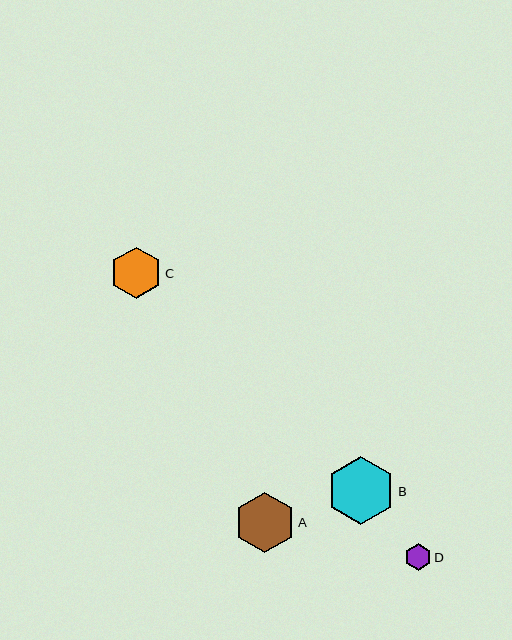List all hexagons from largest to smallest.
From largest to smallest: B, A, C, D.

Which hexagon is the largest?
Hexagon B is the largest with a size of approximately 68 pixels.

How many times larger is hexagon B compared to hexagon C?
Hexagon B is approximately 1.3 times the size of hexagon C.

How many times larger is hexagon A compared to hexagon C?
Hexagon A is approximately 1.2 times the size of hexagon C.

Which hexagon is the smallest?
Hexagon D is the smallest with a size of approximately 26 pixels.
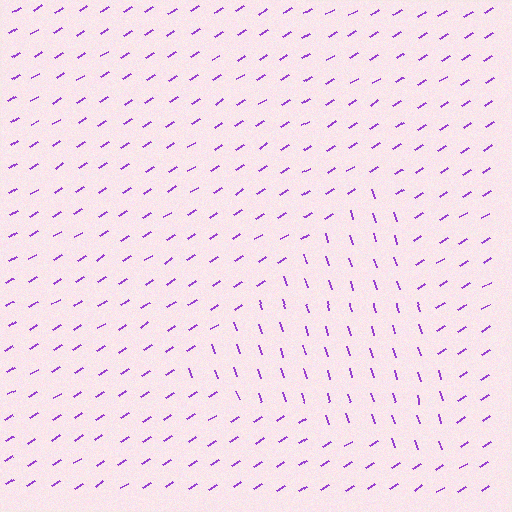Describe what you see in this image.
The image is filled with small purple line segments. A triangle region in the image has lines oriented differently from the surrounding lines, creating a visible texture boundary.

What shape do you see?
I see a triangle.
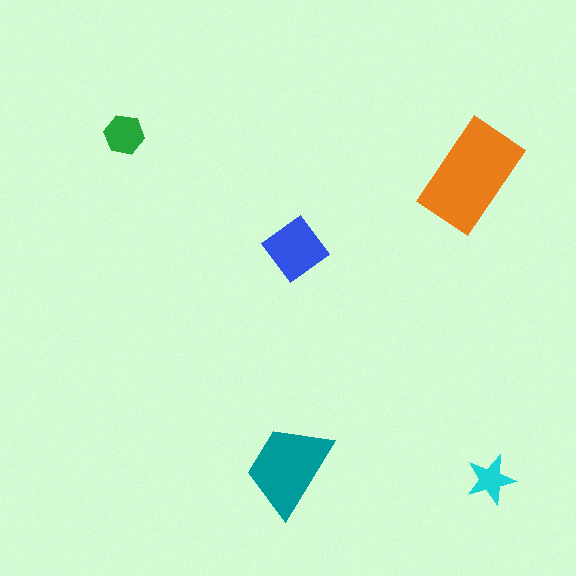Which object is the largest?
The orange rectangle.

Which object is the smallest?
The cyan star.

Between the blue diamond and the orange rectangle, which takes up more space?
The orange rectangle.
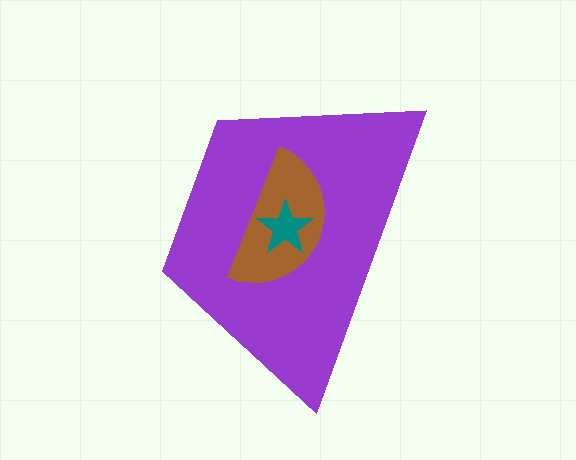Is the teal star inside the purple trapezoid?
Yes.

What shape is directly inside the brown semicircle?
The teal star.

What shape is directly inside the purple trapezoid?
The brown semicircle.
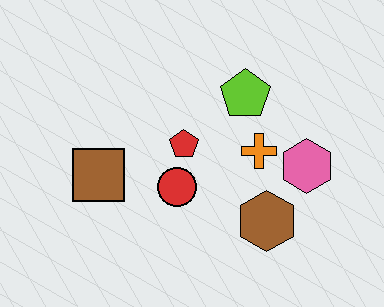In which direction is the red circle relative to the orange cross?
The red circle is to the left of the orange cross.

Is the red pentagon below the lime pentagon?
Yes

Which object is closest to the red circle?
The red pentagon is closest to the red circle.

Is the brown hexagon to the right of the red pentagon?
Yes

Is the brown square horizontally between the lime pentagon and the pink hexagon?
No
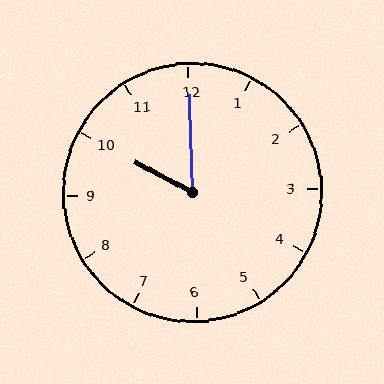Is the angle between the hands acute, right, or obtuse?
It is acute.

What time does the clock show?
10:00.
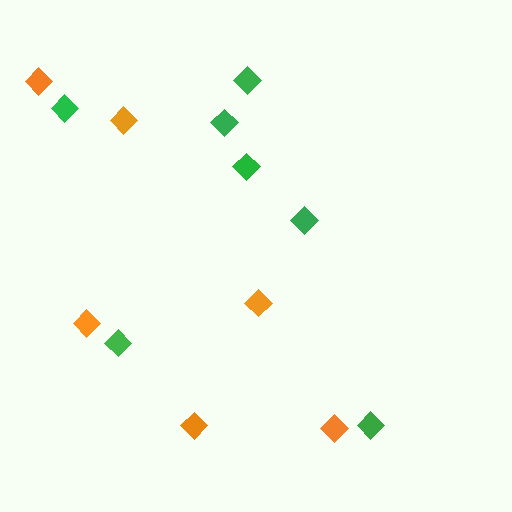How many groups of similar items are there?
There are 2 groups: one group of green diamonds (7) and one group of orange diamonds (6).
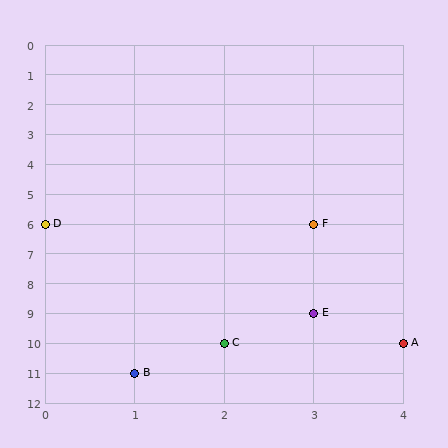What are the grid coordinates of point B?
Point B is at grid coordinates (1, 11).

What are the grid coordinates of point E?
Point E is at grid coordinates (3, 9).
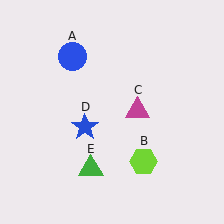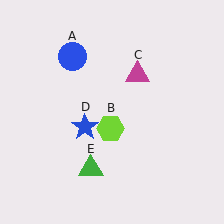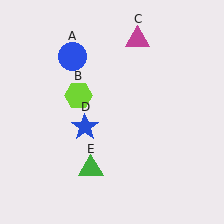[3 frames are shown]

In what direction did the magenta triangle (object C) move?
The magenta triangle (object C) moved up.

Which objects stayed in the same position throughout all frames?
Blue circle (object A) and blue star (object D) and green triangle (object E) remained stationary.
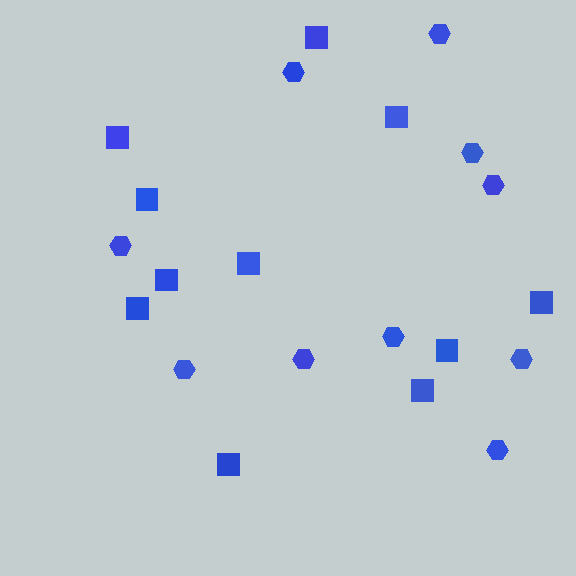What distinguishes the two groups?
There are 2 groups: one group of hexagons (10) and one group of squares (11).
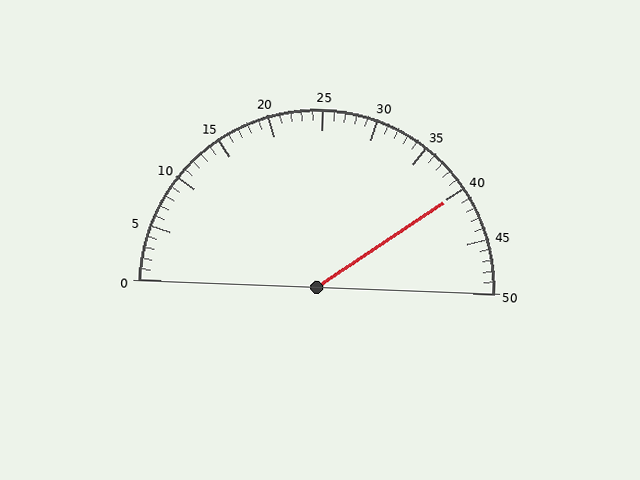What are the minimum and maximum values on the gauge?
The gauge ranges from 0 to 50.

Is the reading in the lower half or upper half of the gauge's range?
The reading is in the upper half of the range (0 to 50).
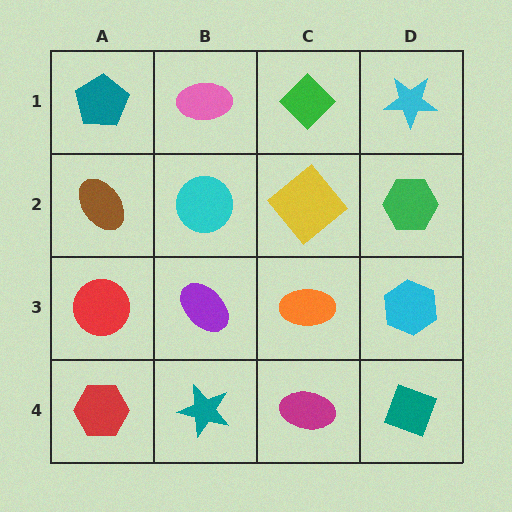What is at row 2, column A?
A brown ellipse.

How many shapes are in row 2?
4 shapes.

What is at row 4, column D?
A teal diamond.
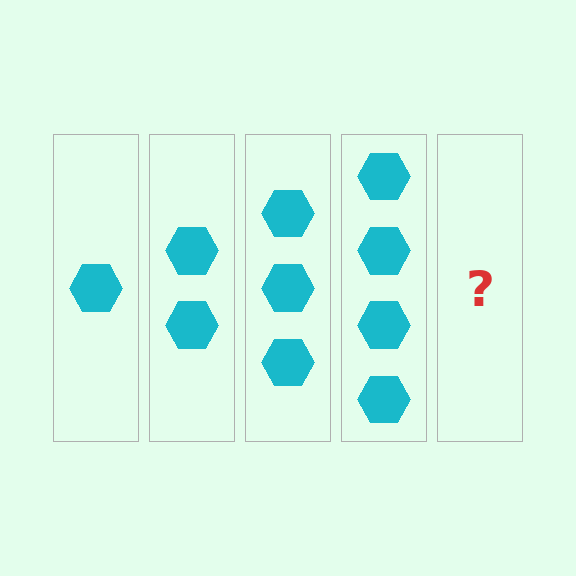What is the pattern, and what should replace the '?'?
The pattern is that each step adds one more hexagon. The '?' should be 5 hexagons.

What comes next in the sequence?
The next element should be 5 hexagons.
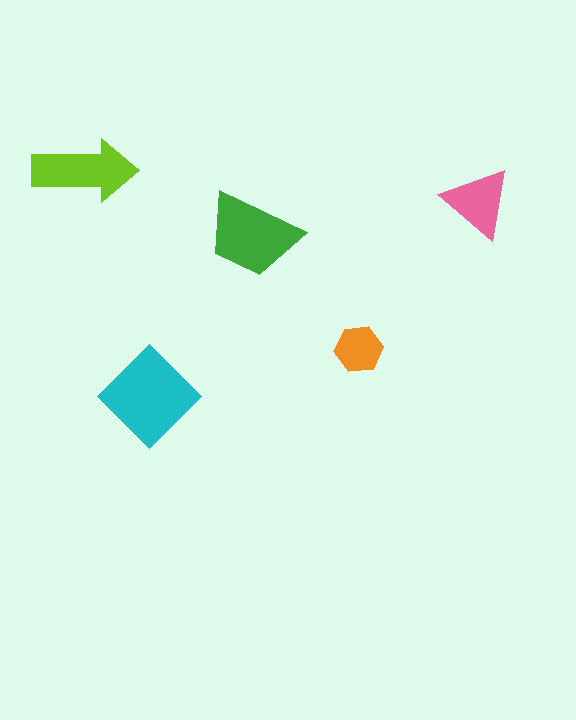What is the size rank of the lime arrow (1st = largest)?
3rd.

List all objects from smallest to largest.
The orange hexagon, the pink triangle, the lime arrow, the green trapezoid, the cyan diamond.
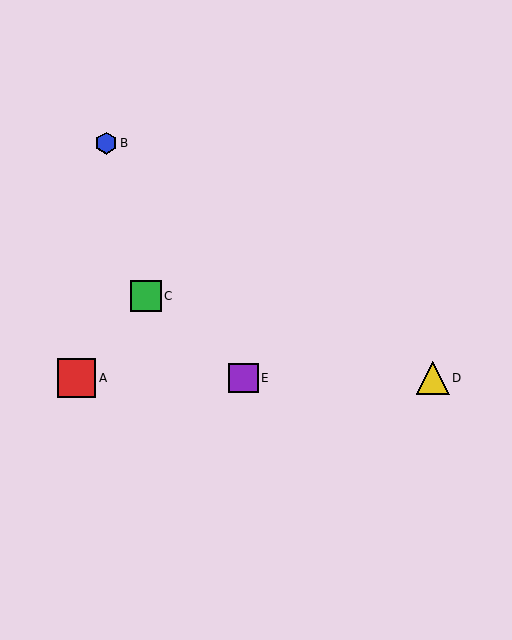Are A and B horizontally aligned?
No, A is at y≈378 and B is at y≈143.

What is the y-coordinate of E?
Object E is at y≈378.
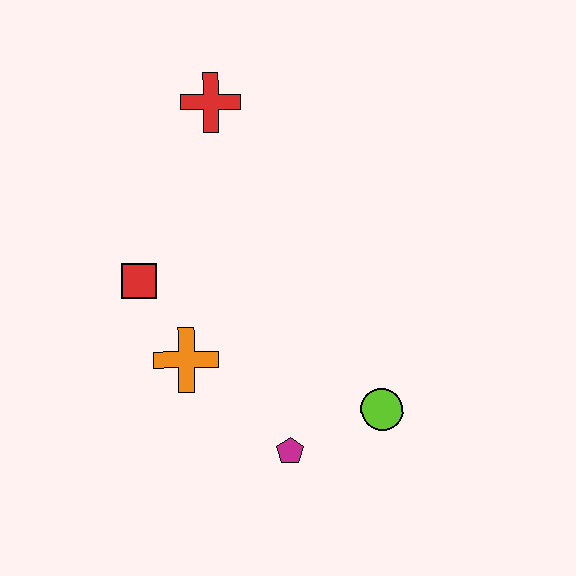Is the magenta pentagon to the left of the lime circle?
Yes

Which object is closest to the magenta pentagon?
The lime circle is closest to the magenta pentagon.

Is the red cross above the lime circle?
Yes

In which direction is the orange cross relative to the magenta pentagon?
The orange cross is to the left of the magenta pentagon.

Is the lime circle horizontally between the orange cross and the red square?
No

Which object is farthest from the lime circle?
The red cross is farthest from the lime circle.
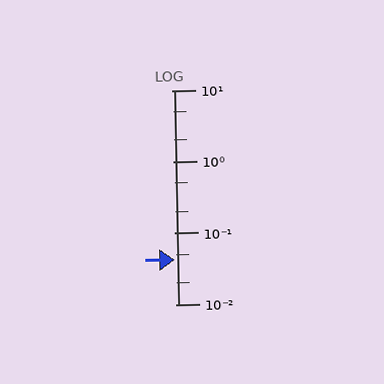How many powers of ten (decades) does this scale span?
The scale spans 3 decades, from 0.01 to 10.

* _DIRECTIONS FOR THIS TASK_
Omit each picture, then return all of the listing exactly as it stands.

* _SOLUTION FOR THIS EXERCISE_
List all hexagons from largest to smallest.
From largest to smallest: B, A, C, D.

Which hexagon is the largest?
Hexagon B is the largest with a size of approximately 68 pixels.

How many times larger is hexagon B compared to hexagon C?
Hexagon B is approximately 1.3 times the size of hexagon C.

How many times larger is hexagon A compared to hexagon C?
Hexagon A is approximately 1.2 times the size of hexagon C.

Which hexagon is the smallest?
Hexagon D is the smallest with a size of approximately 26 pixels.
Describe what you see in this image.
The image is filled with small purple line segments. A triangle region in the image has lines oriented differently from the surrounding lines, creating a visible texture boundary.

What shape do you see?
I see a triangle.
Which object is the largest?
The orange rectangle.

Which object is the smallest?
The cyan star.

Between the blue diamond and the orange rectangle, which takes up more space?
The orange rectangle.
Is the teal star inside the purple trapezoid?
Yes.

What shape is directly inside the brown semicircle?
The teal star.

What shape is directly inside the purple trapezoid?
The brown semicircle.
In which direction is the red circle relative to the orange cross?
The red circle is to the left of the orange cross.

Is the red pentagon below the lime pentagon?
Yes

Which object is closest to the red circle?
The red pentagon is closest to the red circle.

Is the brown hexagon to the right of the red pentagon?
Yes

Is the brown square horizontally between the lime pentagon and the pink hexagon?
No
Is the angle between the hands acute, right, or obtuse?
It is acute.

What time does the clock show?
10:00.
How many groups of similar items are there?
There are 2 groups: one group of green diamonds (7) and one group of orange diamonds (6).
What are the grid coordinates of point B?
Point B is at grid coordinates (1, 11).

What are the grid coordinates of point E?
Point E is at grid coordinates (3, 9).
[3 frames are shown]

In what direction did the magenta triangle (object C) move?
The magenta triangle (object C) moved up.

Which objects stayed in the same position throughout all frames?
Blue circle (object A) and blue star (object D) and green triangle (object E) remained stationary.
What distinguishes the two groups?
There are 2 groups: one group of hexagons (10) and one group of squares (11).
What are the minimum and maximum values on the gauge?
The gauge ranges from 0 to 50.

Is the reading in the lower half or upper half of the gauge's range?
The reading is in the upper half of the range (0 to 50).
What is at row 2, column A?
A brown ellipse.

How many shapes are in row 2?
4 shapes.

What is at row 4, column D?
A teal diamond.
What is the pattern, and what should replace the '?'?
The pattern is that each step adds one more hexagon. The '?' should be 5 hexagons.

What comes next in the sequence?
The next element should be 5 hexagons.
What is the size rank of the lime arrow (1st = largest)?
3rd.

List all objects from smallest to largest.
The orange hexagon, the pink triangle, the lime arrow, the green trapezoid, the cyan diamond.
Are A and B horizontally aligned?
No, A is at y≈378 and B is at y≈143.

What is the y-coordinate of E?
Object E is at y≈378.
Is the magenta pentagon to the left of the lime circle?
Yes

Which object is closest to the magenta pentagon?
The lime circle is closest to the magenta pentagon.

Is the red cross above the lime circle?
Yes

In which direction is the orange cross relative to the magenta pentagon?
The orange cross is to the left of the magenta pentagon.

Is the lime circle horizontally between the orange cross and the red square?
No

Which object is farthest from the lime circle?
The red cross is farthest from the lime circle.
How many powers of ten (decades) does this scale span?
The scale spans 3 decades, from 0.01 to 10.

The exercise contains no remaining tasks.